Restate the listing that follows word for word, without its pictures.

> _Data supplied_
--- Begin ---
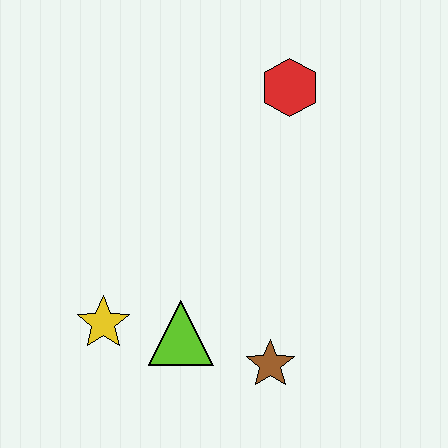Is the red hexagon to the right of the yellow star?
Yes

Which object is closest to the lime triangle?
The yellow star is closest to the lime triangle.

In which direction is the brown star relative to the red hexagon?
The brown star is below the red hexagon.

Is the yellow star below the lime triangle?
No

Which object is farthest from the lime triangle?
The red hexagon is farthest from the lime triangle.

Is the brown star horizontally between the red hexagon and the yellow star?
Yes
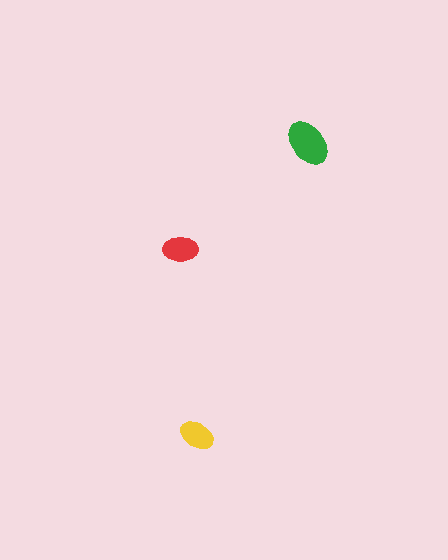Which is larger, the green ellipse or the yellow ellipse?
The green one.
--- End ---
> _Written solution_
Is the red hexagon to the right of the yellow star?
Yes

Which object is closest to the lime triangle?
The yellow star is closest to the lime triangle.

In which direction is the brown star relative to the red hexagon?
The brown star is below the red hexagon.

Is the yellow star below the lime triangle?
No

Which object is farthest from the lime triangle?
The red hexagon is farthest from the lime triangle.

Is the brown star horizontally between the red hexagon and the yellow star?
Yes
Which is larger, the green ellipse or the yellow ellipse?
The green one.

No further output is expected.